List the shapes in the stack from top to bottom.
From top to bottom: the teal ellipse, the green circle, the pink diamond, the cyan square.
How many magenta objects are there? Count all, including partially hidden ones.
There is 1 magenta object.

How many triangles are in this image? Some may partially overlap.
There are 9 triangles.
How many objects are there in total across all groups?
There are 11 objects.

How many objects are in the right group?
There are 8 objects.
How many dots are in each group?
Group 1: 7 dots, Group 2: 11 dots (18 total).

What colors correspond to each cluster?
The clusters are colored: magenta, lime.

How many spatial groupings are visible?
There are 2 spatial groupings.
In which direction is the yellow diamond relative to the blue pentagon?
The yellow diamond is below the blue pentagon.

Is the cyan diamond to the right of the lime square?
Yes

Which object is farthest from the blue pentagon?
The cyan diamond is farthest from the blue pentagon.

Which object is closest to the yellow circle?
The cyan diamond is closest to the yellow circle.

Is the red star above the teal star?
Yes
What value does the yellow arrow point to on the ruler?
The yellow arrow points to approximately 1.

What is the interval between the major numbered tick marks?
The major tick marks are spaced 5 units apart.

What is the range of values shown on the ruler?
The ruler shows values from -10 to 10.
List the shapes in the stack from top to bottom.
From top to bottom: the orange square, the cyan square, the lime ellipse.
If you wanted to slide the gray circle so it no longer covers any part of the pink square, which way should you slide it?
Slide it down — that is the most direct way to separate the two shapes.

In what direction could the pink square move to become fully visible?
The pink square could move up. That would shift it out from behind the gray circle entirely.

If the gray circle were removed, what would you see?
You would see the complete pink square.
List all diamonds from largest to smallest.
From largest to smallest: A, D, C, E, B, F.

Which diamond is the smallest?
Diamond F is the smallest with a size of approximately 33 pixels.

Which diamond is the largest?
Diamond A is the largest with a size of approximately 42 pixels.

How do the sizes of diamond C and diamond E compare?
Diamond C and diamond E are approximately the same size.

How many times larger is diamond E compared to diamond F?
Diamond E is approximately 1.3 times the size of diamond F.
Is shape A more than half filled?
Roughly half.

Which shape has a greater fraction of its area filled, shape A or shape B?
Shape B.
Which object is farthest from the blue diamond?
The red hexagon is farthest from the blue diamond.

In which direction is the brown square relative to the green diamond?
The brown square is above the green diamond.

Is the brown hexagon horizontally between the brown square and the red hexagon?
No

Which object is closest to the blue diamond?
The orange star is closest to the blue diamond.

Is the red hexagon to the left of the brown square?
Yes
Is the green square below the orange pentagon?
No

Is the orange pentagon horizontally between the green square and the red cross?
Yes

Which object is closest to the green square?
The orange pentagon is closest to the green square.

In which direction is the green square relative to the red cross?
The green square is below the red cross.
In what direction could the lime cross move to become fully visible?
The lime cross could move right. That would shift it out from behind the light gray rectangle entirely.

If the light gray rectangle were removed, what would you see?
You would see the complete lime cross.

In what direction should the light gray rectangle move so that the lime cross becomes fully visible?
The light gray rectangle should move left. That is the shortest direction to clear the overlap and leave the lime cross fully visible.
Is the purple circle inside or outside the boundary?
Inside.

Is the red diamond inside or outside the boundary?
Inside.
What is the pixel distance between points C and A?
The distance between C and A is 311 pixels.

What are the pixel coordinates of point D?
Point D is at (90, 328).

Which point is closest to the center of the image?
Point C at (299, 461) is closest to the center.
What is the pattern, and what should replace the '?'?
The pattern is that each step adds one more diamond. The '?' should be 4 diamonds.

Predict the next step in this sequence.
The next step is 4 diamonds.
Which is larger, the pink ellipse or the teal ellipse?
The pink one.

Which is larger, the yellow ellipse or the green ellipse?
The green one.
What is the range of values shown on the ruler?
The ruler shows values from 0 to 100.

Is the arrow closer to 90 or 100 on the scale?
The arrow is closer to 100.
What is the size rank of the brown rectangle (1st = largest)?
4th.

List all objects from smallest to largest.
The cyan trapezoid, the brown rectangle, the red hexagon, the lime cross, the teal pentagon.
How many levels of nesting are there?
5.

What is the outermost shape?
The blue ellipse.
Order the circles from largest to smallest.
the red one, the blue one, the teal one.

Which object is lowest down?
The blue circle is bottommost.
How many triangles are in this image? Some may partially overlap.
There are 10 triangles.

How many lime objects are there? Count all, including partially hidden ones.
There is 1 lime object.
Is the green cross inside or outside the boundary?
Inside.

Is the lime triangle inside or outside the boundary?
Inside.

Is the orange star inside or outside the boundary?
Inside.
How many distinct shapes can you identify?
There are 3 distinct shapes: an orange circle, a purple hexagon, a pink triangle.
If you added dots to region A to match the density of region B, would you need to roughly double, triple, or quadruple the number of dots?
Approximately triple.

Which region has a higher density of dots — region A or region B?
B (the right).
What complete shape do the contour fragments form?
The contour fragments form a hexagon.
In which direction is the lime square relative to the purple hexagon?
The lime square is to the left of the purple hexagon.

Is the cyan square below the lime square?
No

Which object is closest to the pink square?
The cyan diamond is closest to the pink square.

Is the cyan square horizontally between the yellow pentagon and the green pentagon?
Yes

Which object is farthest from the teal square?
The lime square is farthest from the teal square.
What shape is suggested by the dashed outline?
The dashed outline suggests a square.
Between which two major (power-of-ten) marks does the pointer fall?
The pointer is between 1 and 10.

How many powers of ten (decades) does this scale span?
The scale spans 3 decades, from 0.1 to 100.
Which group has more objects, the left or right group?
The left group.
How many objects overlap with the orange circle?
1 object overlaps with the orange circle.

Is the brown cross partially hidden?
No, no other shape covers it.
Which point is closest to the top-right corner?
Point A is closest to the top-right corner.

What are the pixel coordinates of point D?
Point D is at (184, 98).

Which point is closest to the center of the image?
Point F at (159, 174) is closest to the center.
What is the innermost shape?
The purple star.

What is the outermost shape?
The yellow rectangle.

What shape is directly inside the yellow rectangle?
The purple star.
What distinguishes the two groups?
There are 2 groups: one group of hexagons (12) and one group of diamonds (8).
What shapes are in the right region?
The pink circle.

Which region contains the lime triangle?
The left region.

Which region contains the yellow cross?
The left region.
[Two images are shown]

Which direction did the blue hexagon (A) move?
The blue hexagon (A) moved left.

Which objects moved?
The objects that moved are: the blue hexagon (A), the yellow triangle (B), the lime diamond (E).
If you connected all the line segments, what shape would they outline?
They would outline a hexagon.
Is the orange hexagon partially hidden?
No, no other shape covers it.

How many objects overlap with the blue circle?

# # # #

WHAT YOU ARE ASKED TO DO ▸ Exactly as written above, please repeat the entries.

ANSWER TO THIS EXERCISE ▸
List the shapes in the stack from top to bottom.
From top to bottom: the teal ellipse, the green circle, the pink diamond, the cyan square.
How many magenta objects are there? Count all, including partially hidden ones.
There is 1 magenta object.

How many triangles are in this image? Some may partially overlap.
There are 9 triangles.
How many objects are there in total across all groups?
There are 11 objects.

How many objects are in the right group?
There are 8 objects.
How many dots are in each group?
Group 1: 7 dots, Group 2: 11 dots (18 total).

What colors correspond to each cluster?
The clusters are colored: magenta, lime.

How many spatial groupings are visible?
There are 2 spatial groupings.
In which direction is the yellow diamond relative to the blue pentagon?
The yellow diamond is below the blue pentagon.

Is the cyan diamond to the right of the lime square?
Yes

Which object is farthest from the blue pentagon?
The cyan diamond is farthest from the blue pentagon.

Which object is closest to the yellow circle?
The cyan diamond is closest to the yellow circle.

Is the red star above the teal star?
Yes
What value does the yellow arrow point to on the ruler?
The yellow arrow points to approximately 1.

What is the interval between the major numbered tick marks?
The major tick marks are spaced 5 units apart.

What is the range of values shown on the ruler?
The ruler shows values from -10 to 10.
List the shapes in the stack from top to bottom.
From top to bottom: the orange square, the cyan square, the lime ellipse.
If you wanted to slide the gray circle so it no longer covers any part of the pink square, which way should you slide it?
Slide it down — that is the most direct way to separate the two shapes.

In what direction could the pink square move to become fully visible?
The pink square could move up. That would shift it out from behind the gray circle entirely.

If the gray circle were removed, what would you see?
You would see the complete pink square.
List all diamonds from largest to smallest.
From largest to smallest: A, D, C, E, B, F.

Which diamond is the smallest?
Diamond F is the smallest with a size of approximately 33 pixels.

Which diamond is the largest?
Diamond A is the largest with a size of approximately 42 pixels.

How do the sizes of diamond C and diamond E compare?
Diamond C and diamond E are approximately the same size.

How many times larger is diamond E compared to diamond F?
Diamond E is approximately 1.3 times the size of diamond F.
Is shape A more than half filled?
Roughly half.

Which shape has a greater fraction of its area filled, shape A or shape B?
Shape B.
Which object is farthest from the blue diamond?
The red hexagon is farthest from the blue diamond.

In which direction is the brown square relative to the green diamond?
The brown square is above the green diamond.

Is the brown hexagon horizontally between the brown square and the red hexagon?
No

Which object is closest to the blue diamond?
The orange star is closest to the blue diamond.

Is the red hexagon to the left of the brown square?
Yes
Is the green square below the orange pentagon?
No

Is the orange pentagon horizontally between the green square and the red cross?
Yes

Which object is closest to the green square?
The orange pentagon is closest to the green square.

In which direction is the green square relative to the red cross?
The green square is below the red cross.
In what direction could the lime cross move to become fully visible?
The lime cross could move right. That would shift it out from behind the light gray rectangle entirely.

If the light gray rectangle were removed, what would you see?
You would see the complete lime cross.

In what direction should the light gray rectangle move so that the lime cross becomes fully visible?
The light gray rectangle should move left. That is the shortest direction to clear the overlap and leave the lime cross fully visible.
Is the purple circle inside or outside the boundary?
Inside.

Is the red diamond inside or outside the boundary?
Inside.
What is the pixel distance between points C and A?
The distance between C and A is 311 pixels.

What are the pixel coordinates of point D?
Point D is at (90, 328).

Which point is closest to the center of the image?
Point C at (299, 461) is closest to the center.
What is the pattern, and what should replace the '?'?
The pattern is that each step adds one more diamond. The '?' should be 4 diamonds.

Predict the next step in this sequence.
The next step is 4 diamonds.
Which is larger, the pink ellipse or the teal ellipse?
The pink one.

Which is larger, the yellow ellipse or the green ellipse?
The green one.
What is the range of values shown on the ruler?
The ruler shows values from 0 to 100.

Is the arrow closer to 90 or 100 on the scale?
The arrow is closer to 100.
What is the size rank of the brown rectangle (1st = largest)?
4th.

List all objects from smallest to largest.
The cyan trapezoid, the brown rectangle, the red hexagon, the lime cross, the teal pentagon.
How many levels of nesting are there?
5.

What is the outermost shape?
The blue ellipse.
Order the circles from largest to smallest.
the red one, the blue one, the teal one.

Which object is lowest down?
The blue circle is bottommost.
How many triangles are in this image? Some may partially overlap.
There are 10 triangles.

How many lime objects are there? Count all, including partially hidden ones.
There is 1 lime object.
Is the green cross inside or outside the boundary?
Inside.

Is the lime triangle inside or outside the boundary?
Inside.

Is the orange star inside or outside the boundary?
Inside.
How many distinct shapes can you identify?
There are 3 distinct shapes: an orange circle, a purple hexagon, a pink triangle.
If you added dots to region A to match the density of region B, would you need to roughly double, triple, or quadruple the number of dots?
Approximately triple.

Which region has a higher density of dots — region A or region B?
B (the right).
What complete shape do the contour fragments form?
The contour fragments form a hexagon.
In which direction is the lime square relative to the purple hexagon?
The lime square is to the left of the purple hexagon.

Is the cyan square below the lime square?
No

Which object is closest to the pink square?
The cyan diamond is closest to the pink square.

Is the cyan square horizontally between the yellow pentagon and the green pentagon?
Yes

Which object is farthest from the teal square?
The lime square is farthest from the teal square.
What shape is suggested by the dashed outline?
The dashed outline suggests a square.
Between which two major (power-of-ten) marks does the pointer fall?
The pointer is between 1 and 10.

How many powers of ten (decades) does this scale span?
The scale spans 3 decades, from 0.1 to 100.
Which group has more objects, the left or right group?
The left group.
How many objects overlap with the orange circle?
1 object overlaps with the orange circle.

Is the brown cross partially hidden?
No, no other shape covers it.
Which point is closest to the top-right corner?
Point A is closest to the top-right corner.

What are the pixel coordinates of point D?
Point D is at (184, 98).

Which point is closest to the center of the image?
Point F at (159, 174) is closest to the center.
What is the innermost shape?
The purple star.

What is the outermost shape?
The yellow rectangle.

What shape is directly inside the yellow rectangle?
The purple star.
What distinguishes the two groups?
There are 2 groups: one group of hexagons (12) and one group of diamonds (8).
What shapes are in the right region?
The pink circle.

Which region contains the lime triangle?
The left region.

Which region contains the yellow cross?
The left region.
[Two images are shown]

Which direction did the blue hexagon (A) move?
The blue hexagon (A) moved left.

Which objects moved?
The objects that moved are: the blue hexagon (A), the yellow triangle (B), the lime diamond (E).
If you connected all the line segments, what shape would they outline?
They would outline a hexagon.
Is the orange hexagon partially hidden?
No, no other shape covers it.

How many objects overlap with the blue circle?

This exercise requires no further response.